(Stored items)
-------------------------
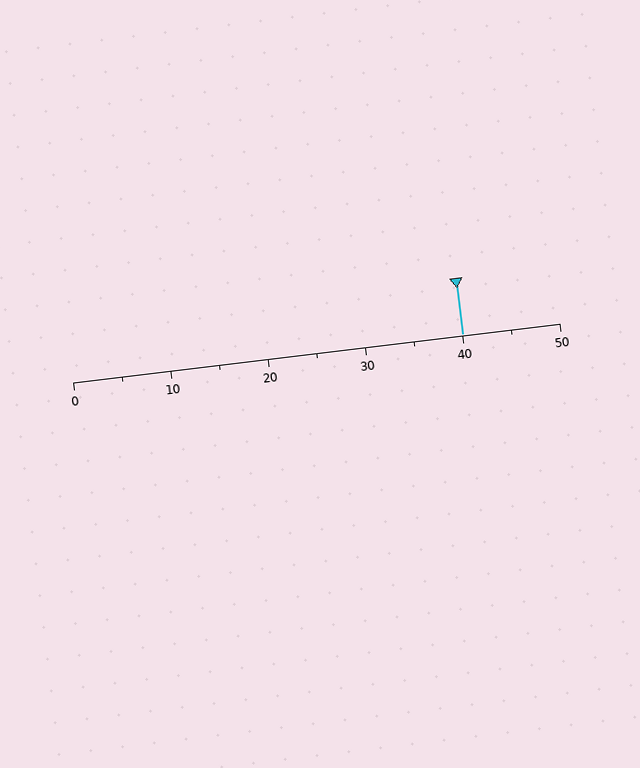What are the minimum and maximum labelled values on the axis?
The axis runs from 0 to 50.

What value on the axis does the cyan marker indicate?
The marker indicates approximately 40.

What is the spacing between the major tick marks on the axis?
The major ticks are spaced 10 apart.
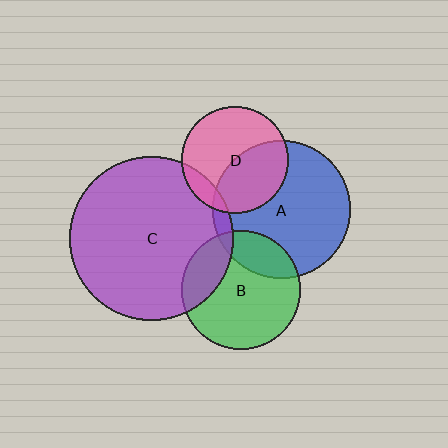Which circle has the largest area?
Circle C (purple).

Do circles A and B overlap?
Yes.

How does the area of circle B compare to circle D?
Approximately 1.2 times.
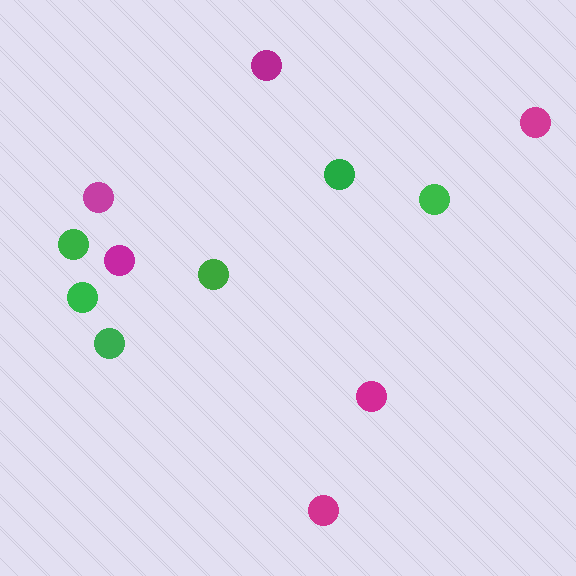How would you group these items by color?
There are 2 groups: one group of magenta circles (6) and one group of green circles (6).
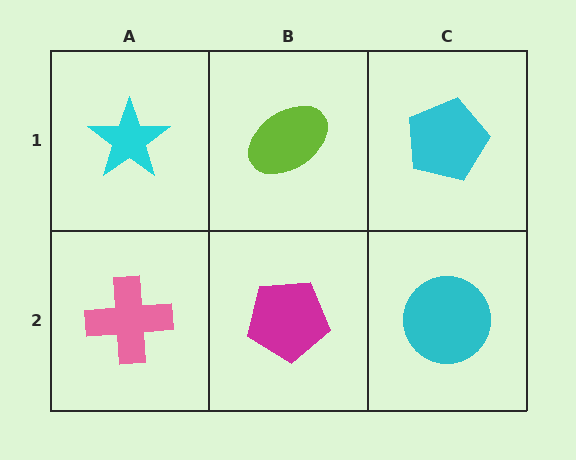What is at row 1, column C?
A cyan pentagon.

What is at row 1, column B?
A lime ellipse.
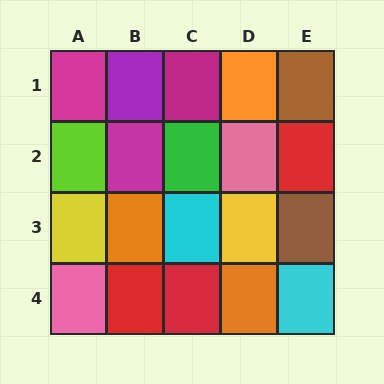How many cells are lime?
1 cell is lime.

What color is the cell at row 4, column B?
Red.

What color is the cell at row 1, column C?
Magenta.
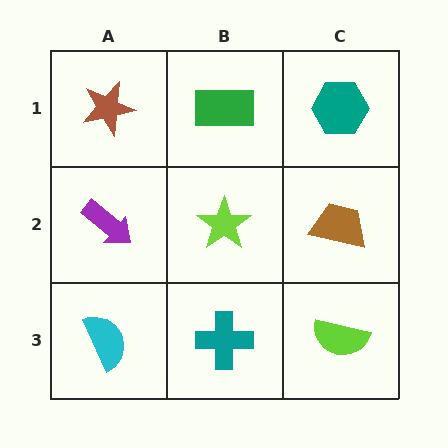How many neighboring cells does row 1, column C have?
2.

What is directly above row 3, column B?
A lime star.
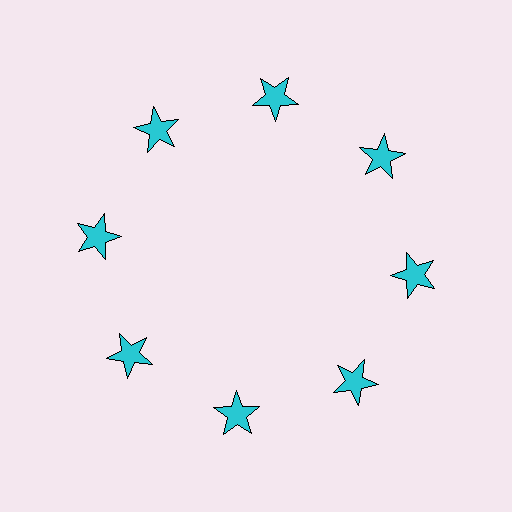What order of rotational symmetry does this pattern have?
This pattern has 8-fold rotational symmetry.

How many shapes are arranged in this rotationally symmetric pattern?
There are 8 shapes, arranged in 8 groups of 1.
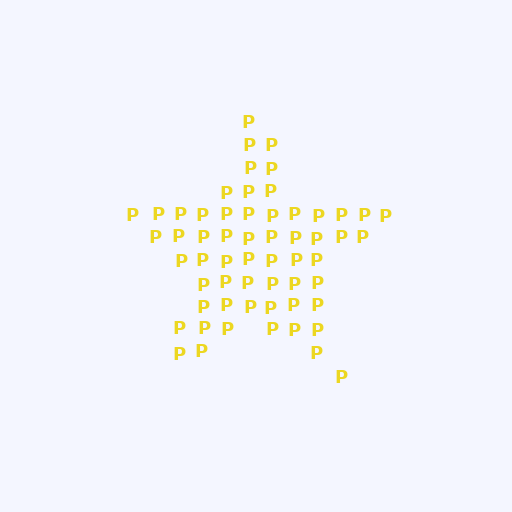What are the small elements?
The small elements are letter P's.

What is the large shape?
-------------------------
* [Action item]: If a record contains a picture, leave the picture out; repeat the record itself exactly.

* [Solution to the problem]:
What are the minimum and maximum labelled values on the axis?
The axis runs from 0 to 50.

What value on the axis does the cyan marker indicate?
The marker indicates approximately 40.

What is the spacing between the major tick marks on the axis?
The major ticks are spaced 10 apart.
Which circle has the largest area?
Circle C (purple).

Do circles A and B overlap?
Yes.

How does the area of circle B compare to circle D?
Approximately 1.2 times.
How would you group these items by color?
There are 2 groups: one group of magenta circles (6) and one group of green circles (6).
What is at row 1, column C?
A cyan pentagon.

What is at row 1, column B?
A lime ellipse.
How many cells are lime?
1 cell is lime.

What color is the cell at row 4, column B?
Red.

What color is the cell at row 1, column C?
Magenta.
How many neighboring cells does row 1, column C have?
2.

What is directly above row 3, column B?
A lime star.
What order of rotational symmetry does this pattern have?
This pattern has 8-fold rotational symmetry.

How many shapes are arranged in this rotationally symmetric pattern?
There are 8 shapes, arranged in 8 groups of 1.
What are the small elements?
The small elements are letter P's.

What is the large shape?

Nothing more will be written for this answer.